→ What you will do: Copy exactly the lines from the one containing "[4 frames are shown]" through the one containing "Which pair of", both included, and nothing else.

→ Supplied data:

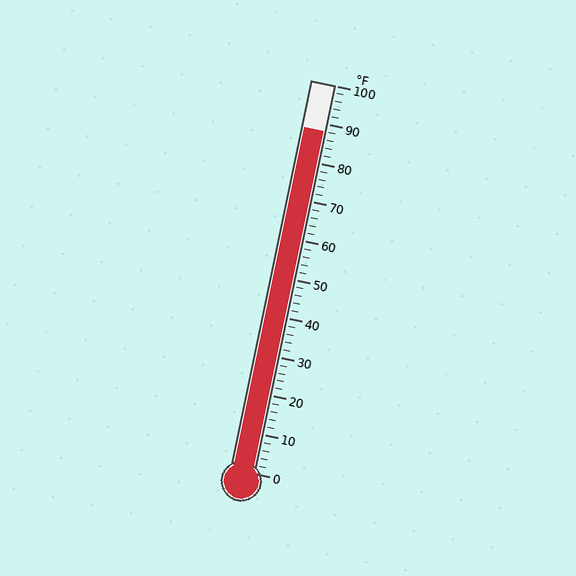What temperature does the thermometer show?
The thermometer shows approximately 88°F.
---
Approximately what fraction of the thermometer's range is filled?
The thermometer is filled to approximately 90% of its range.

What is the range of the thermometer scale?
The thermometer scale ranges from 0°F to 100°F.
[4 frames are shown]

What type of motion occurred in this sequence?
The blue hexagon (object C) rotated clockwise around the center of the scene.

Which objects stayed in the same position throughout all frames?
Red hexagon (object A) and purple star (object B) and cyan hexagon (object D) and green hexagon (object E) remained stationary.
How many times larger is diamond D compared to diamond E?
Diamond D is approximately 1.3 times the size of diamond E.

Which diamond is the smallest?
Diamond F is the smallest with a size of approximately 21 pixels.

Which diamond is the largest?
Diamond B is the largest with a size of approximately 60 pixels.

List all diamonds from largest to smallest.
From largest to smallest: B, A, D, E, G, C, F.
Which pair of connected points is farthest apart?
---
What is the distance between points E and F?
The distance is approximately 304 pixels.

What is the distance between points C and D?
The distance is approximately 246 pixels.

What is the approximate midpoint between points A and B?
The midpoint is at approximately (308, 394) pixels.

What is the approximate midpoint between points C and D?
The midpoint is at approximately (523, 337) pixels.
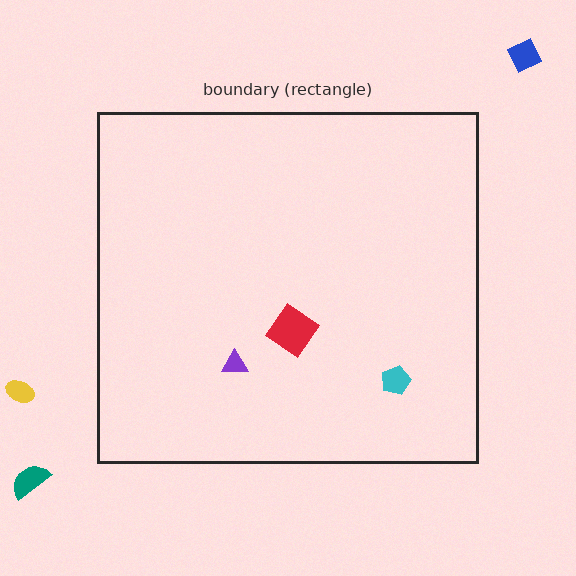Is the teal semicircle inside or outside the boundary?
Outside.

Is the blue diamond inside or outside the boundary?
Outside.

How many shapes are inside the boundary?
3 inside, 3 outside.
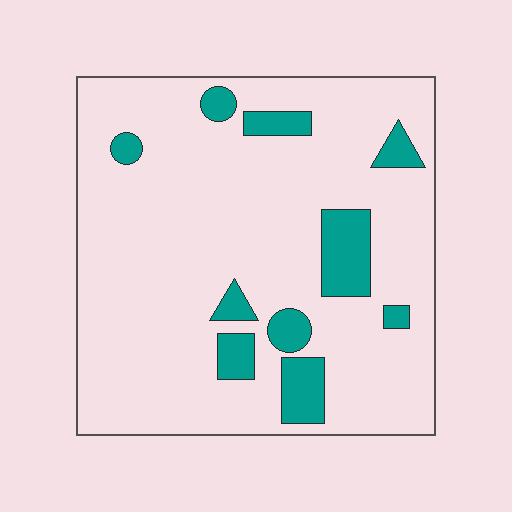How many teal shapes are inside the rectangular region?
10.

→ Output:
[4 frames are shown]

What type of motion occurred in this sequence?
The blue hexagon (object C) rotated clockwise around the center of the scene.

Which objects stayed in the same position throughout all frames?
Red hexagon (object A) and purple star (object B) and cyan hexagon (object D) and green hexagon (object E) remained stationary.
How many times larger is diamond D compared to diamond E?
Diamond D is approximately 1.3 times the size of diamond E.

Which diamond is the smallest?
Diamond F is the smallest with a size of approximately 21 pixels.

Which diamond is the largest?
Diamond B is the largest with a size of approximately 60 pixels.

List all diamonds from largest to smallest.
From largest to smallest: B, A, D, E, G, C, F.
Which pair of connected points is farthest apart?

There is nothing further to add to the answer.